### Task description
Copy each of the entries below faithfully, setting aside any pictures.

- - -

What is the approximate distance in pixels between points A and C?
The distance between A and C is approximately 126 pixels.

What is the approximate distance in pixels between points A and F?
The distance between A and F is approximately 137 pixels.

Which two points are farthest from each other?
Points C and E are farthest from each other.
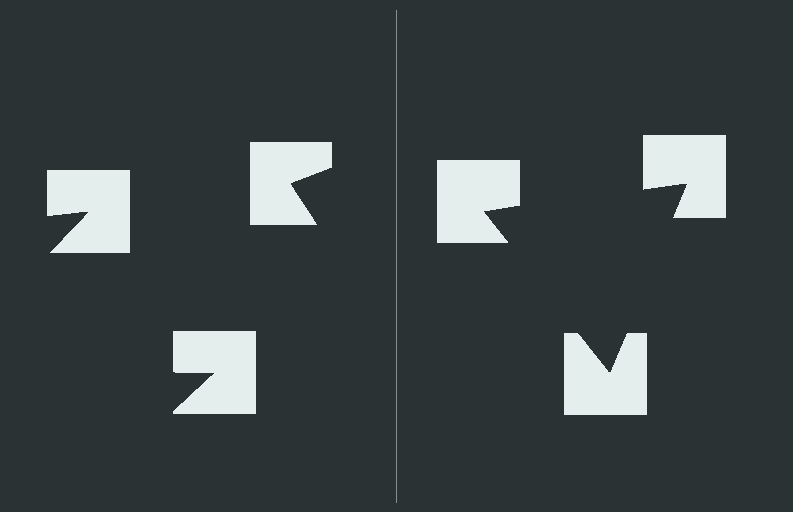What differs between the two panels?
The notched squares are positioned identically on both sides; only the wedge orientations differ. On the right they align to a triangle; on the left they are misaligned.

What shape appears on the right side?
An illusory triangle.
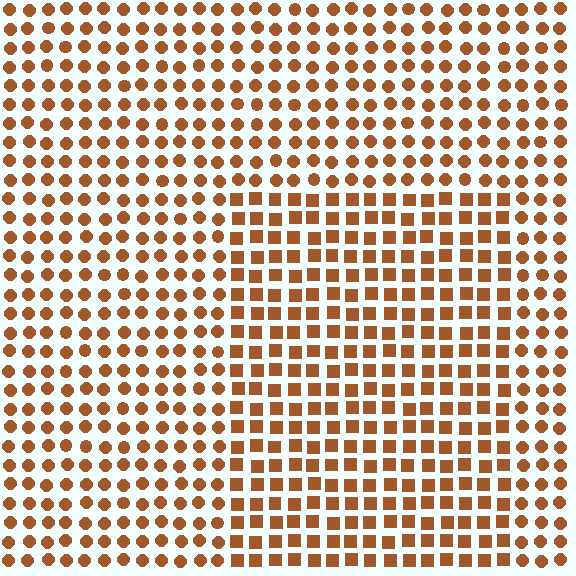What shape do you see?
I see a rectangle.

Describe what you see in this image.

- - -

### Right answer
What is the approximate distance in pixels between points A and C?
The distance between A and C is approximately 126 pixels.

What is the approximate distance in pixels between points A and F?
The distance between A and F is approximately 137 pixels.

Which two points are farthest from each other?
Points C and E are farthest from each other.
What differs between the two panels?
The notched squares are positioned identically on both sides; only the wedge orientations differ. On the right they align to a triangle; on the left they are misaligned.

What shape appears on the right side?
An illusory triangle.
What shape do you see?
I see a rectangle.

Describe what you see in this image.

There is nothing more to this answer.